• Given task
Omit the images, then print each record below exactly as it reads.

• Listing
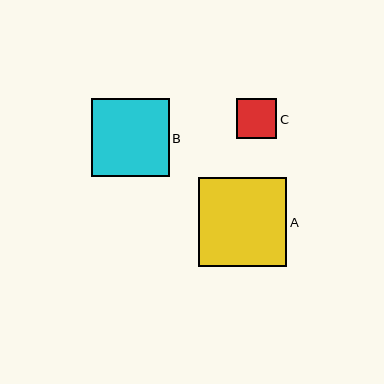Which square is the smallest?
Square C is the smallest with a size of approximately 40 pixels.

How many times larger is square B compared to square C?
Square B is approximately 1.9 times the size of square C.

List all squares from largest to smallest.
From largest to smallest: A, B, C.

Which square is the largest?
Square A is the largest with a size of approximately 88 pixels.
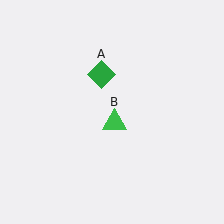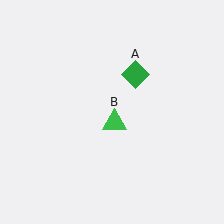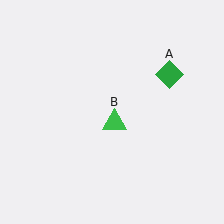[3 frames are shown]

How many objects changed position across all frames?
1 object changed position: green diamond (object A).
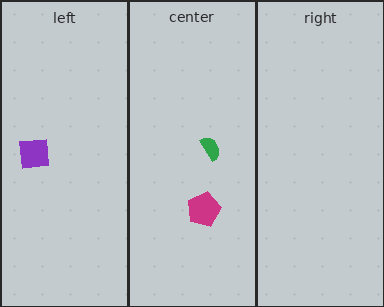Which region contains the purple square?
The left region.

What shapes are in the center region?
The green semicircle, the magenta pentagon.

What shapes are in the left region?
The purple square.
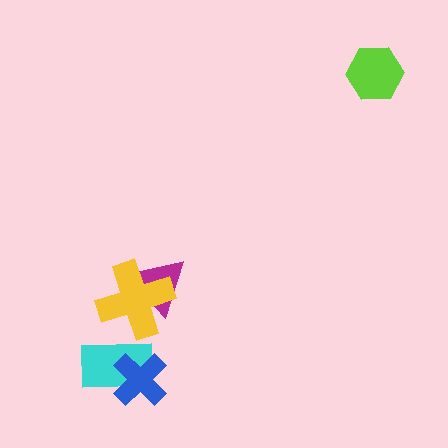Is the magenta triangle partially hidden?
Yes, it is partially covered by another shape.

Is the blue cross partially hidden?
No, no other shape covers it.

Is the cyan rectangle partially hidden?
Yes, it is partially covered by another shape.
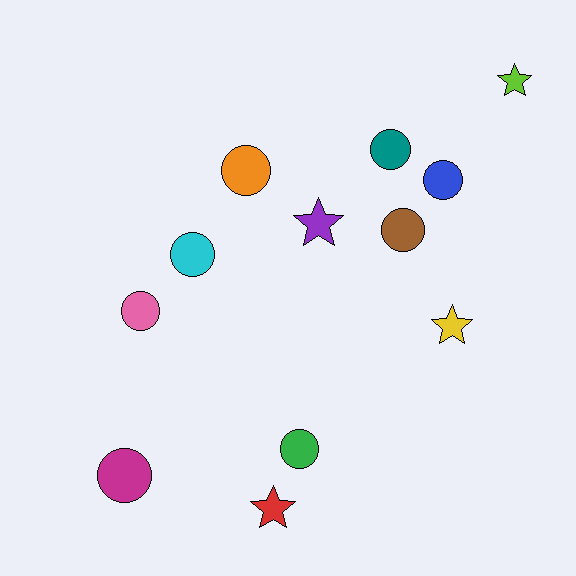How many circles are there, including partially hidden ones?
There are 8 circles.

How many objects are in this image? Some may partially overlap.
There are 12 objects.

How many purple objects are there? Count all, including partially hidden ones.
There is 1 purple object.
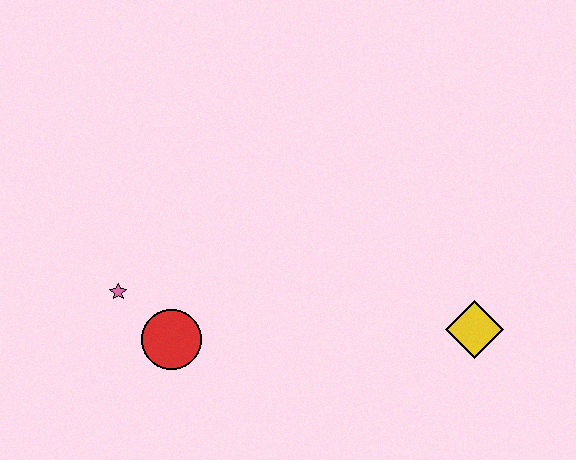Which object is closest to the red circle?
The pink star is closest to the red circle.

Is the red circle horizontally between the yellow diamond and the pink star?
Yes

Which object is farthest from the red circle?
The yellow diamond is farthest from the red circle.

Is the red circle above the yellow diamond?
No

• The response
Which square is the smallest?
Square C is the smallest with a size of approximately 40 pixels.

How many times larger is square B compared to square C?
Square B is approximately 1.9 times the size of square C.

List all squares from largest to smallest.
From largest to smallest: A, B, C.

Which square is the largest?
Square A is the largest with a size of approximately 88 pixels.
[3 frames are shown]

How many objects changed position across all frames?
1 object changed position: green diamond (object A).
Which region contains the purple square?
The left region.

What shapes are in the center region?
The green semicircle, the magenta pentagon.

What shapes are in the left region?
The purple square.
Is the magenta triangle partially hidden?
Yes, it is partially covered by another shape.

Is the blue cross partially hidden?
No, no other shape covers it.

Is the cyan rectangle partially hidden?
Yes, it is partially covered by another shape.
How many circles are there, including partially hidden ones?
There are 8 circles.

How many objects are in this image? Some may partially overlap.
There are 12 objects.

How many purple objects are there? Count all, including partially hidden ones.
There is 1 purple object.
Which object is closest to the red circle?
The pink star is closest to the red circle.

Is the red circle horizontally between the yellow diamond and the pink star?
Yes

Which object is farthest from the red circle?
The yellow diamond is farthest from the red circle.

Is the red circle above the yellow diamond?
No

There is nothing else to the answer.